Return exactly the lines of the data below, from the one that contains "Is the lime triangle inside the teal arrow?" through the final line, and leave out every picture.

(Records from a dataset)
= = = = =
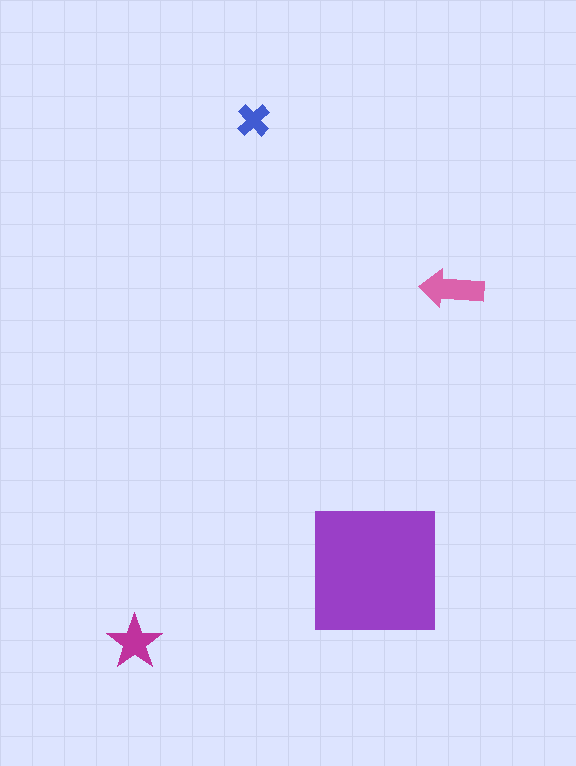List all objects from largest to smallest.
The purple square, the pink arrow, the magenta star, the blue cross.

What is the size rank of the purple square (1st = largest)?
1st.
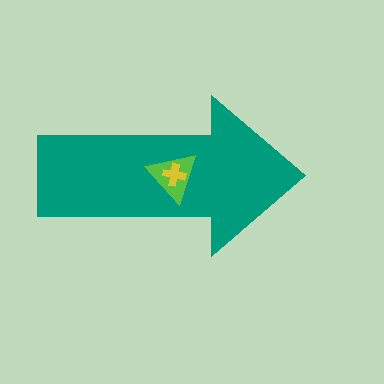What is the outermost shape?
The teal arrow.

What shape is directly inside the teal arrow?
The lime triangle.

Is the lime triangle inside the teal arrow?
Yes.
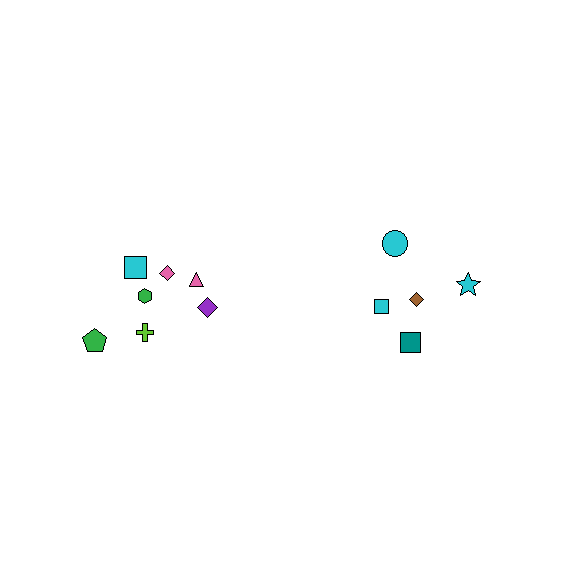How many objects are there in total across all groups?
There are 12 objects.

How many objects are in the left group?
There are 7 objects.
= = = = =
▸ **RESULT FOR THIS TASK**
Is the lime triangle inside the teal arrow?
Yes.
How many objects are there in total across all groups?
There are 12 objects.

How many objects are in the left group?
There are 7 objects.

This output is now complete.